━━━ LISTING
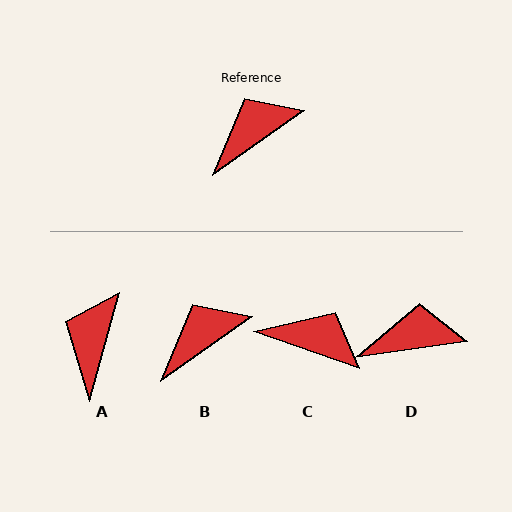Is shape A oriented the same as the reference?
No, it is off by about 39 degrees.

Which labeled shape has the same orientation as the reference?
B.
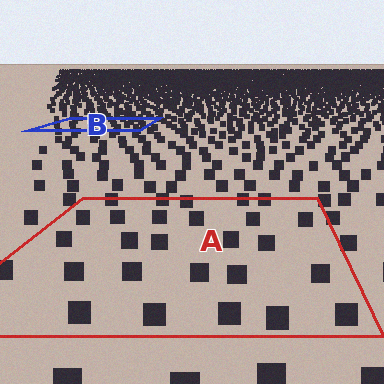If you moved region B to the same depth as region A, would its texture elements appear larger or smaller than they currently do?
They would appear larger. At a closer depth, the same texture elements are projected at a bigger on-screen size.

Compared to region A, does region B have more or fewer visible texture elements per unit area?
Region B has more texture elements per unit area — they are packed more densely because it is farther away.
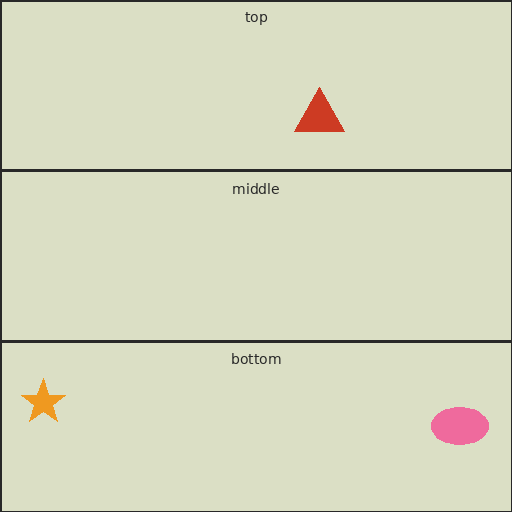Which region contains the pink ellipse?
The bottom region.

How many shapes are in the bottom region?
2.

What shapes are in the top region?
The red triangle.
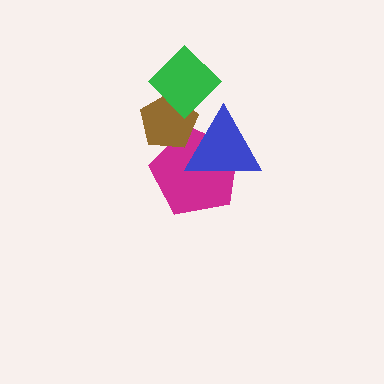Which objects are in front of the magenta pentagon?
2 objects cover part of the magenta pentagon: the brown pentagon and the blue triangle.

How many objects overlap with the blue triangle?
1 object overlaps with the blue triangle.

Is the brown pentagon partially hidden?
━━━━━━
> EXERCISE REQUIREMENTS:
Pull out every line from the one with "How many objects" to the end of the listing, and output only those.

> ANSWER TO THE TASK:
How many objects overlap with the blue triangle?
1 object overlaps with the blue triangle.

Is the brown pentagon partially hidden?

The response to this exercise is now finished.